**Set problem:** Reproduce the listing below word for word, with no pictures.

** Begin **

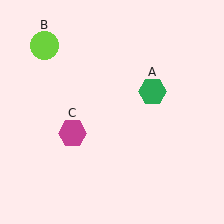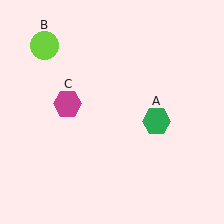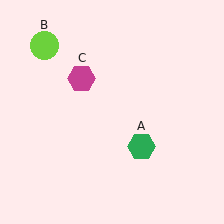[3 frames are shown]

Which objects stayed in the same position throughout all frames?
Lime circle (object B) remained stationary.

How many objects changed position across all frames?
2 objects changed position: green hexagon (object A), magenta hexagon (object C).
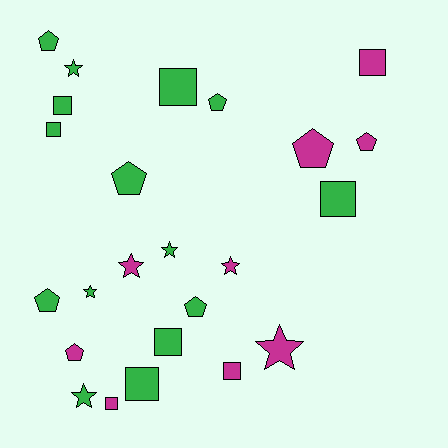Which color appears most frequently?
Green, with 15 objects.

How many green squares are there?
There are 6 green squares.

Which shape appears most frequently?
Square, with 9 objects.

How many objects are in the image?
There are 24 objects.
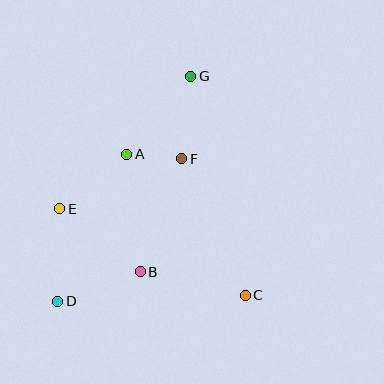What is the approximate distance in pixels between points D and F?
The distance between D and F is approximately 189 pixels.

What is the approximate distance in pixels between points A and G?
The distance between A and G is approximately 101 pixels.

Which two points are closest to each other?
Points A and F are closest to each other.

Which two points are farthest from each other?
Points D and G are farthest from each other.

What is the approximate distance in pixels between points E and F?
The distance between E and F is approximately 132 pixels.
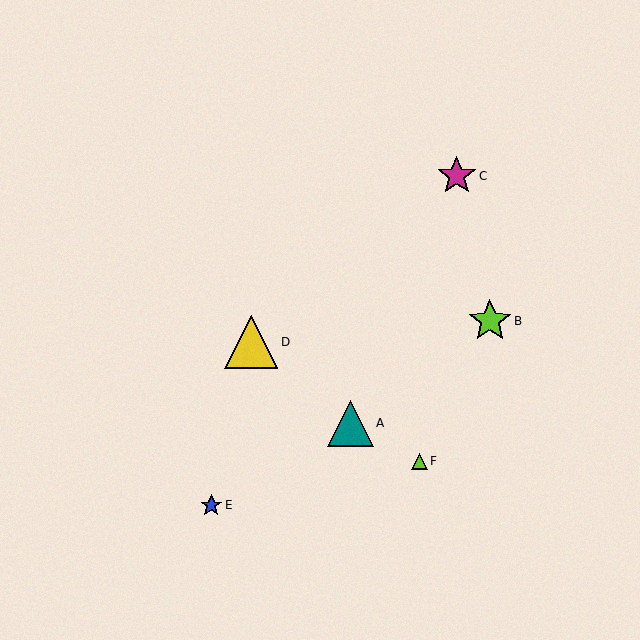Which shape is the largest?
The yellow triangle (labeled D) is the largest.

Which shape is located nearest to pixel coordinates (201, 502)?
The blue star (labeled E) at (211, 505) is nearest to that location.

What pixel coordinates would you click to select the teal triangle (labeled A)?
Click at (351, 423) to select the teal triangle A.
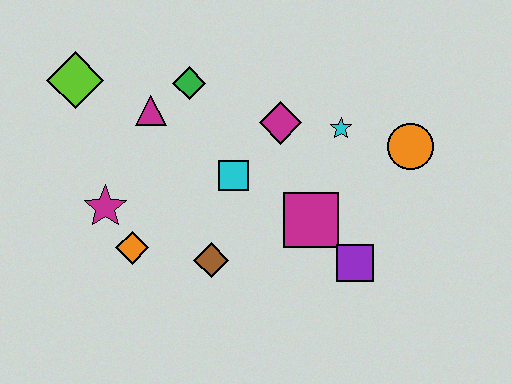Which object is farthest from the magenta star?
The orange circle is farthest from the magenta star.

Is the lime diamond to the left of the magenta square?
Yes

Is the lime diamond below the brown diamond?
No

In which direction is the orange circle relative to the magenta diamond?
The orange circle is to the right of the magenta diamond.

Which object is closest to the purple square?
The magenta square is closest to the purple square.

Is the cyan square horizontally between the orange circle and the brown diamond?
Yes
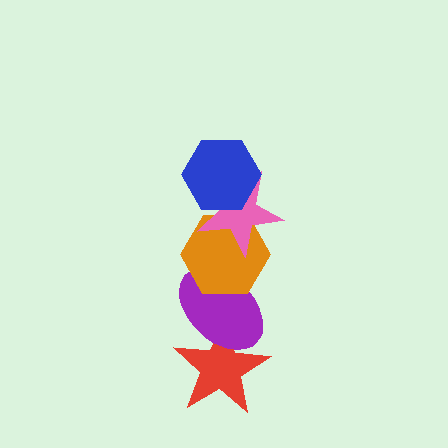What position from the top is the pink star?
The pink star is 2nd from the top.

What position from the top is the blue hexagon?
The blue hexagon is 1st from the top.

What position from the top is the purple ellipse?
The purple ellipse is 4th from the top.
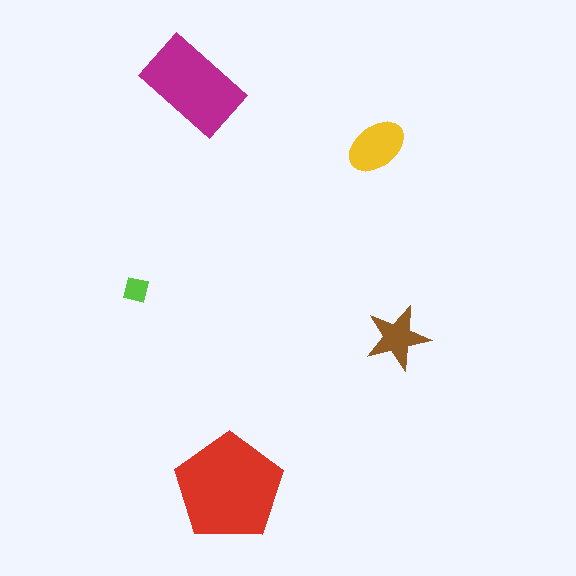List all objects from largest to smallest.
The red pentagon, the magenta rectangle, the yellow ellipse, the brown star, the lime square.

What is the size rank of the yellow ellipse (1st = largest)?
3rd.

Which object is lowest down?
The red pentagon is bottommost.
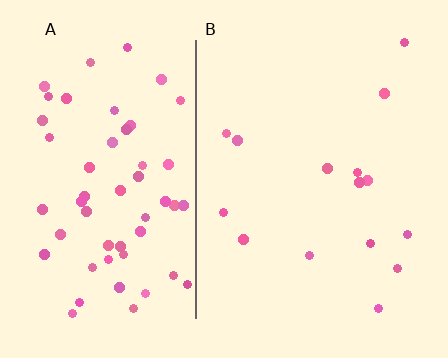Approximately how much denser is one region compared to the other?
Approximately 3.8× — region A over region B.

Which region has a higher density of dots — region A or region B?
A (the left).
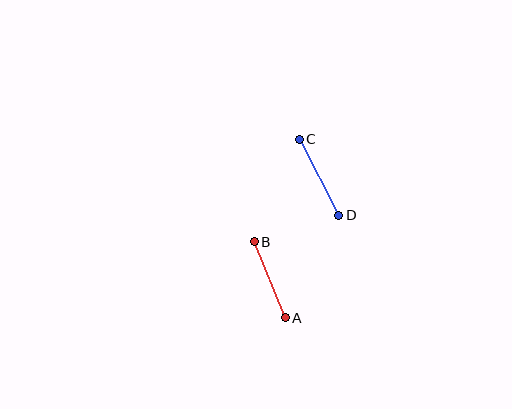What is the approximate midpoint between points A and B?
The midpoint is at approximately (270, 280) pixels.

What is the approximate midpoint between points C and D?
The midpoint is at approximately (319, 177) pixels.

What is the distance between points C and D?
The distance is approximately 85 pixels.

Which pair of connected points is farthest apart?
Points C and D are farthest apart.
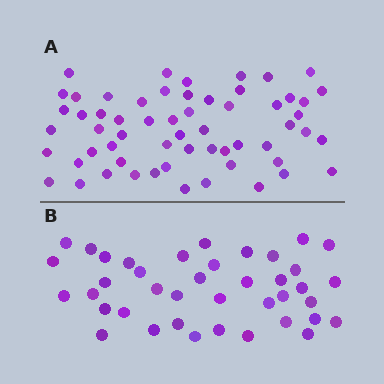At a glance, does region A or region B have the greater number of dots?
Region A (the top region) has more dots.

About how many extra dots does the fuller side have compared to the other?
Region A has approximately 20 more dots than region B.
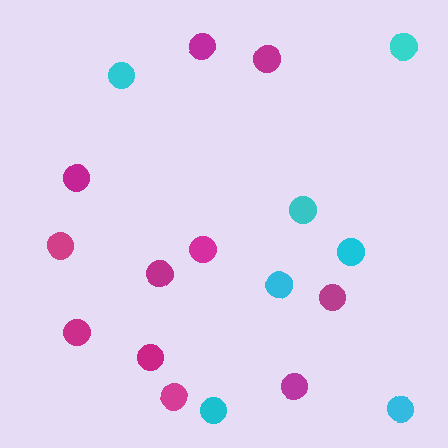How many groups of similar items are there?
There are 2 groups: one group of cyan circles (7) and one group of magenta circles (11).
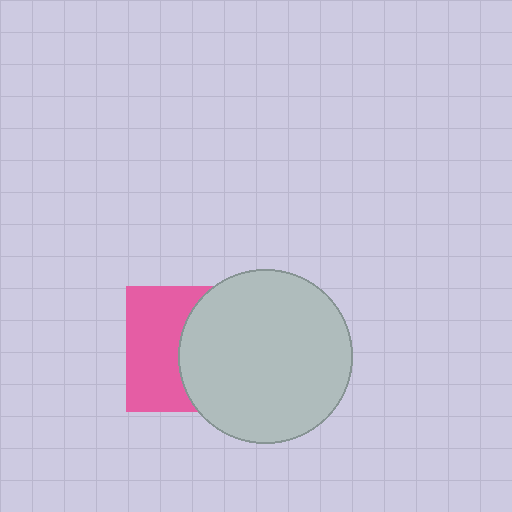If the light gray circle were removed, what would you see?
You would see the complete pink square.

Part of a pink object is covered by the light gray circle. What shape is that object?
It is a square.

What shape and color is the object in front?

** End **

**Exercise result:**
[3 frames are shown]

Which objects stayed in the same position throughout all frames?
Lime circle (object B) remained stationary.

How many objects changed position across all frames?
2 objects changed position: green hexagon (object A), magenta hexagon (object C).
Which color appears most frequently?
Green, with 15 objects.

How many green squares are there?
There are 6 green squares.

Which shape appears most frequently?
Square, with 9 objects.

How many objects are in the image?
There are 24 objects.
What is the approximate distance in pixels between points D and F?
The distance between D and F is approximately 189 pixels.

What is the approximate distance in pixels between points A and G?
The distance between A and G is approximately 101 pixels.

Which two points are closest to each other?
Points A and F are closest to each other.

Which two points are farthest from each other?
Points D and G are farthest from each other.

What is the approximate distance in pixels between points E and F?
The distance between E and F is approximately 132 pixels.
Which shape is the largest?
The yellow triangle (labeled D) is the largest.

Which shape is located nearest to pixel coordinates (201, 502)?
The blue star (labeled E) at (211, 505) is nearest to that location.

What pixel coordinates would you click to select the teal triangle (labeled A)?
Click at (351, 423) to select the teal triangle A.
Which object is farthest from the magenta star?
The orange circle is farthest from the magenta star.

Is the lime diamond to the left of the magenta square?
Yes

Is the lime diamond below the brown diamond?
No

In which direction is the orange circle relative to the magenta diamond?
The orange circle is to the right of the magenta diamond.

Which object is closest to the purple square?
The magenta square is closest to the purple square.

Is the cyan square horizontally between the orange circle and the brown diamond?
Yes
What position from the top is the pink star?
The pink star is 2nd from the top.

What position from the top is the blue hexagon?
The blue hexagon is 1st from the top.

What position from the top is the purple ellipse?
The purple ellipse is 4th from the top.
List all objects from largest to smallest.
The red pentagon, the magenta rectangle, the yellow ellipse, the brown star, the lime square.

What is the size rank of the yellow ellipse (1st = largest)?
3rd.

Which object is lowest down?
The red pentagon is bottommost.
Approximately how much denser is one region compared to the other?
Approximately 3.8× — region A over region B.

Which region has a higher density of dots — region A or region B?
A (the left).
What is the approximate midpoint between points A and B?
The midpoint is at approximately (270, 280) pixels.

What is the approximate midpoint between points C and D?
The midpoint is at approximately (319, 177) pixels.

What is the distance between points C and D?
The distance is approximately 85 pixels.

Which pair of connected points is farthest apart?
Points C and D are farthest apart.
At a glance, does region A or region B have the greater number of dots?
Region A (the top region) has more dots.

About how many extra dots does the fuller side have compared to the other?
Region A has approximately 20 more dots than region B.
How many groups of similar items are there?
There are 2 groups: one group of cyan circles (7) and one group of magenta circles (11).
If the light gray circle were removed, what would you see?
You would see the complete pink square.

Part of a pink object is covered by the light gray circle. What shape is that object?
It is a square.

What shape and color is the object in front?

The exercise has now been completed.